# Given task:
Return exactly the lines of the entries that start at the line containing "Which objects stayed" and continue to the last line. Omit the pictures.

━━━━━━━━━━━━━━━━━━━━━━━━━━━━━━

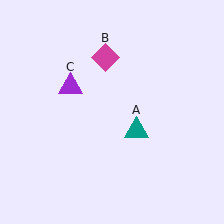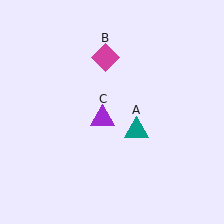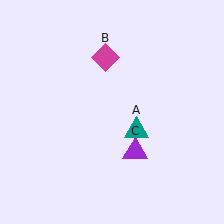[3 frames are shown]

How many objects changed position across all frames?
1 object changed position: purple triangle (object C).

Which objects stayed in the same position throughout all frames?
Teal triangle (object A) and magenta diamond (object B) remained stationary.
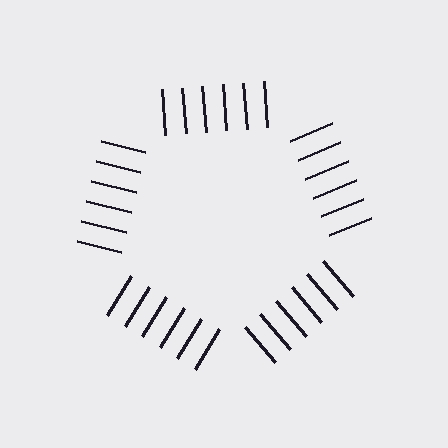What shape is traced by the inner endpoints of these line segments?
An illusory pentagon — the line segments terminate on its edges but no continuous stroke is drawn.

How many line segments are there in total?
30 — 6 along each of the 5 edges.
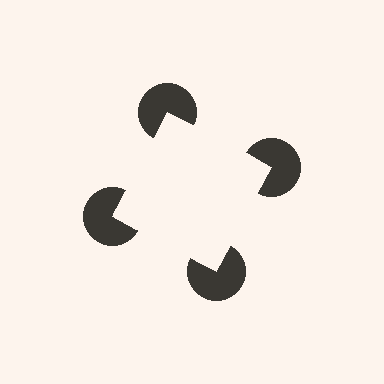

━━━━━━━━━━━━━━━━━━━━━━━━━━━━━━

# The solution:
Which objects stayed in the same position throughout all frames?
Teal triangle (object A) and magenta diamond (object B) remained stationary.
What shape is traced by the inner endpoints of these line segments?
An illusory pentagon — the line segments terminate on its edges but no continuous stroke is drawn.

How many line segments are there in total?
30 — 6 along each of the 5 edges.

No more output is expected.